<<<<

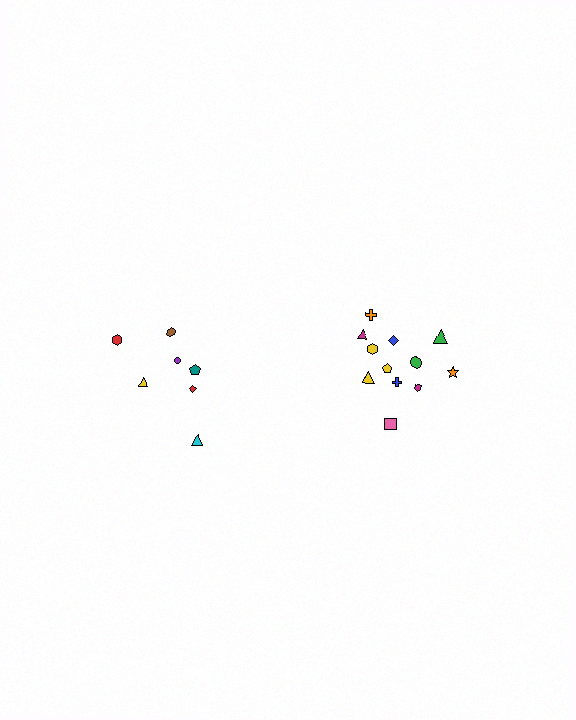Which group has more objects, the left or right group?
The right group.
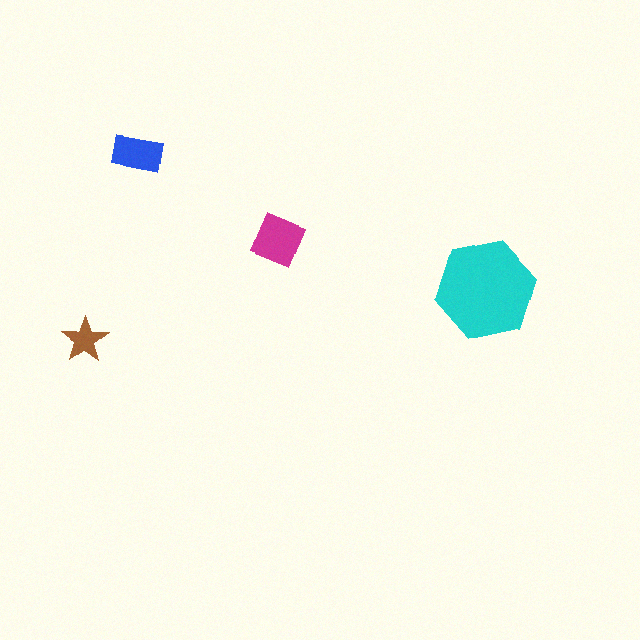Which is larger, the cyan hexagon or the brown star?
The cyan hexagon.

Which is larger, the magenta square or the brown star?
The magenta square.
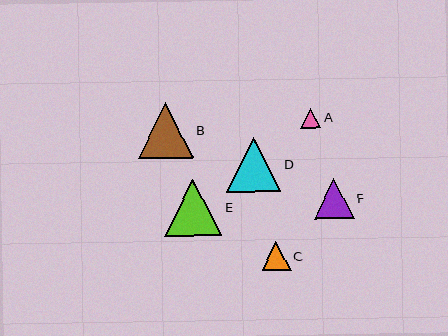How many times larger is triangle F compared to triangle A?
Triangle F is approximately 1.9 times the size of triangle A.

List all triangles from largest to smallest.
From largest to smallest: E, B, D, F, C, A.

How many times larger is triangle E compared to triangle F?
Triangle E is approximately 1.4 times the size of triangle F.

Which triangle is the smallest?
Triangle A is the smallest with a size of approximately 21 pixels.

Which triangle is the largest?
Triangle E is the largest with a size of approximately 57 pixels.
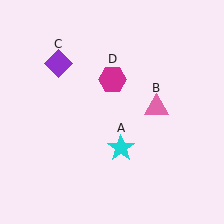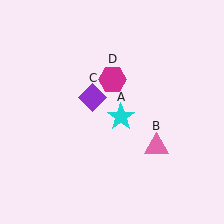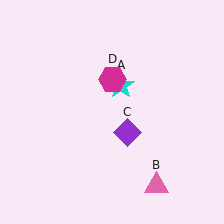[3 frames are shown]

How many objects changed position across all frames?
3 objects changed position: cyan star (object A), pink triangle (object B), purple diamond (object C).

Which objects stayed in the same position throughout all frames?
Magenta hexagon (object D) remained stationary.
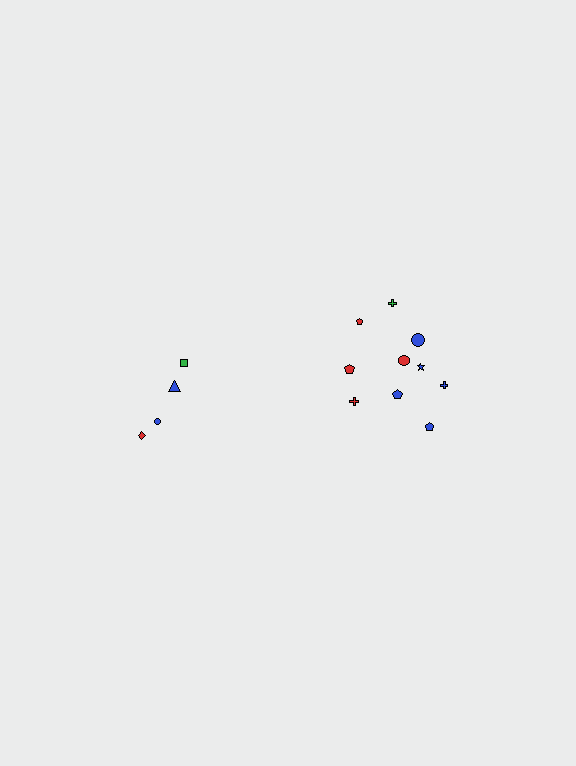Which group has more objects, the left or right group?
The right group.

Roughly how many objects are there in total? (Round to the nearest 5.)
Roughly 15 objects in total.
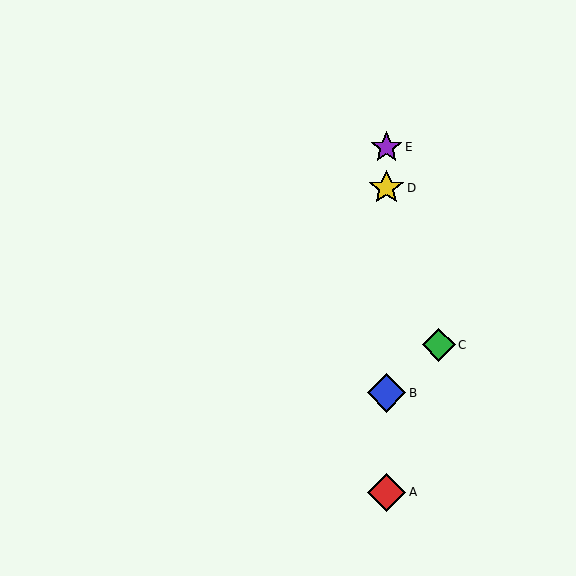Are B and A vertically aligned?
Yes, both are at x≈386.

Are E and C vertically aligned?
No, E is at x≈386 and C is at x≈439.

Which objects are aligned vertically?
Objects A, B, D, E are aligned vertically.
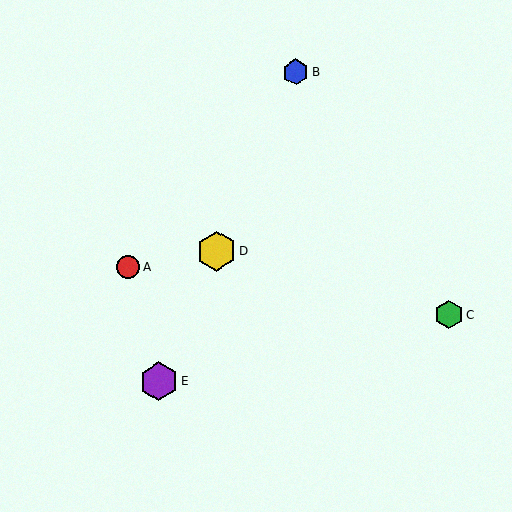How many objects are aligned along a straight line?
3 objects (B, D, E) are aligned along a straight line.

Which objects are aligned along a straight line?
Objects B, D, E are aligned along a straight line.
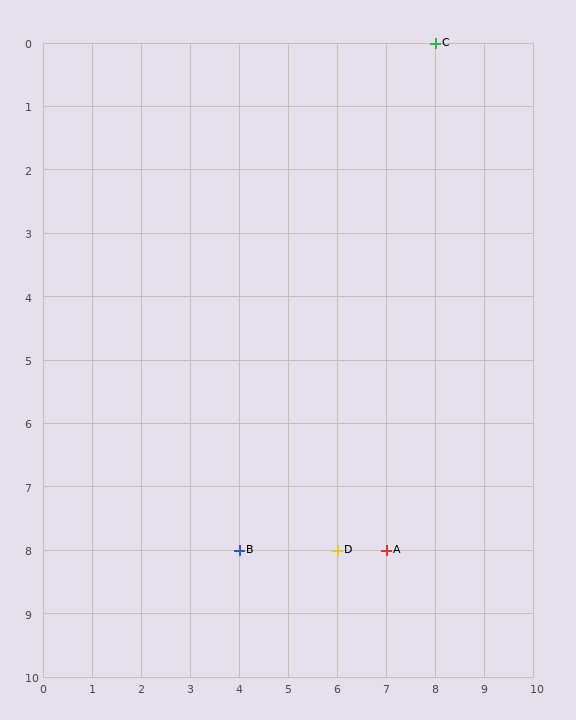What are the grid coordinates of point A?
Point A is at grid coordinates (7, 8).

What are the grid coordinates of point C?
Point C is at grid coordinates (8, 0).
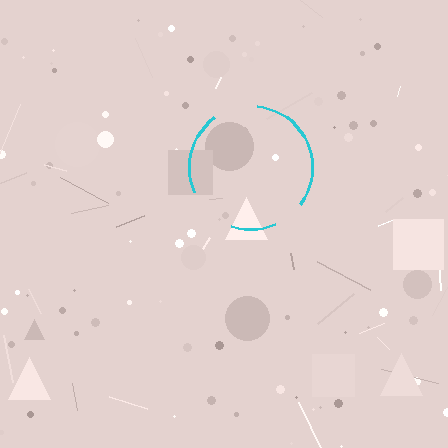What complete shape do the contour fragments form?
The contour fragments form a circle.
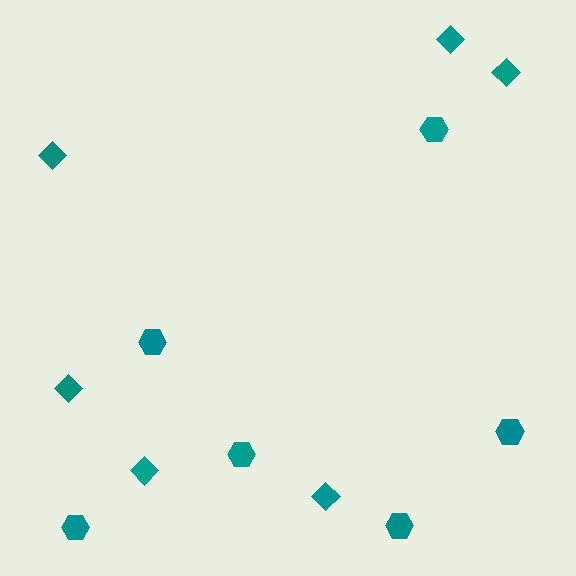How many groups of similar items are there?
There are 2 groups: one group of diamonds (6) and one group of hexagons (6).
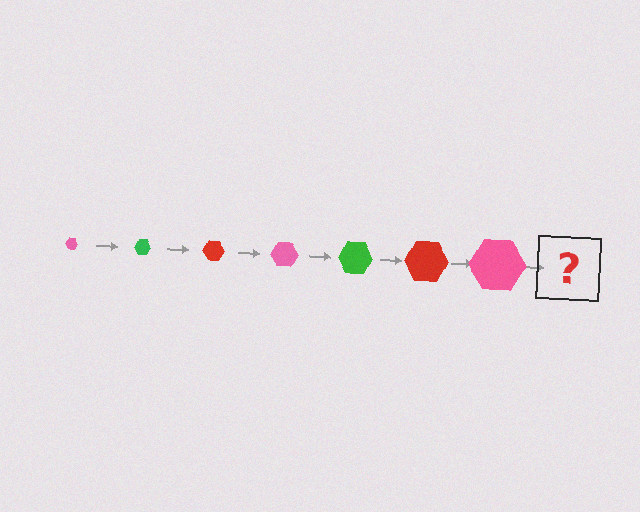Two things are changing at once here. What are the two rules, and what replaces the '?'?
The two rules are that the hexagon grows larger each step and the color cycles through pink, green, and red. The '?' should be a green hexagon, larger than the previous one.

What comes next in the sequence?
The next element should be a green hexagon, larger than the previous one.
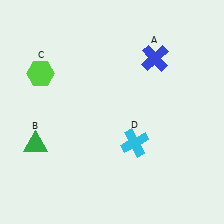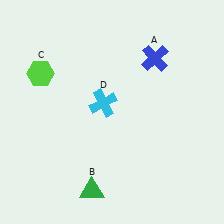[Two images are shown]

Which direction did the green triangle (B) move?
The green triangle (B) moved down and to the right.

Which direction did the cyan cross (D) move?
The cyan cross (D) moved up and to the left.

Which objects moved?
The objects that moved are: the green triangle (B), the cyan cross (D).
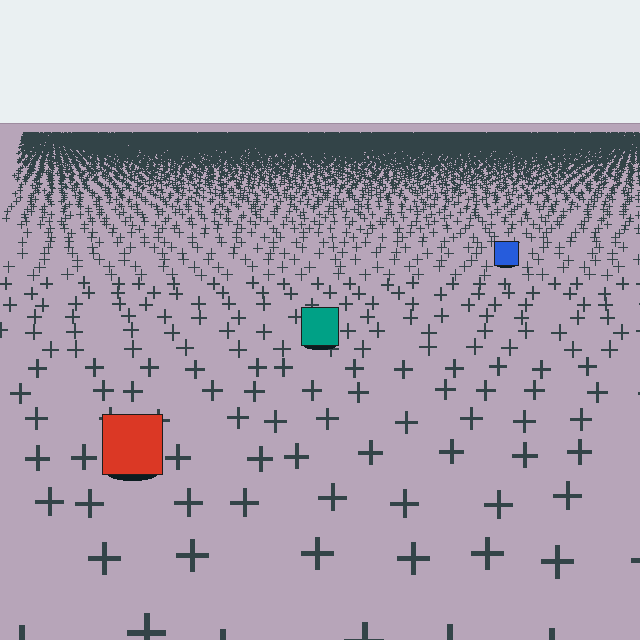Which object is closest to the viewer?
The red square is closest. The texture marks near it are larger and more spread out.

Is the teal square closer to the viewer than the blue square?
Yes. The teal square is closer — you can tell from the texture gradient: the ground texture is coarser near it.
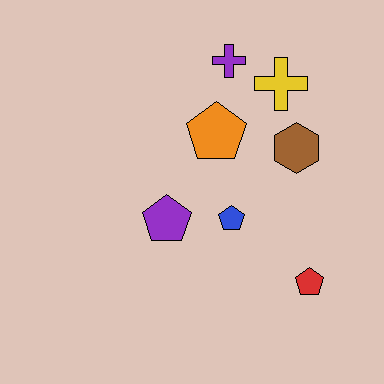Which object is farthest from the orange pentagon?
The red pentagon is farthest from the orange pentagon.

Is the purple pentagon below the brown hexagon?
Yes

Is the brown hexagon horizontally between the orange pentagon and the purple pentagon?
No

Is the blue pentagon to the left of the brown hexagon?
Yes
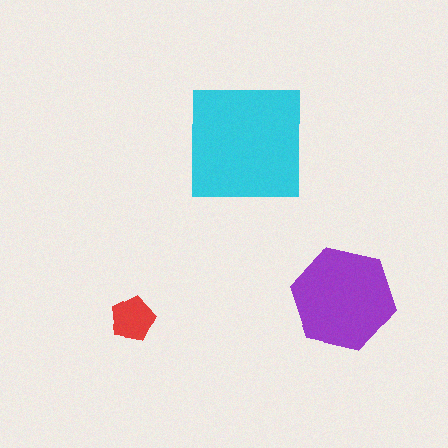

>>>>

• _DIRECTIONS_:
Write out word for word every line from the line with "Which object is farthest" through the final line of the records, both included, skipping the pictures.

• _COMPLETED EXERCISE_:
Which object is farthest from the orange pentagon?
The red pentagon is farthest from the orange pentagon.

Is the purple pentagon below the brown hexagon?
Yes

Is the brown hexagon horizontally between the orange pentagon and the purple pentagon?
No

Is the blue pentagon to the left of the brown hexagon?
Yes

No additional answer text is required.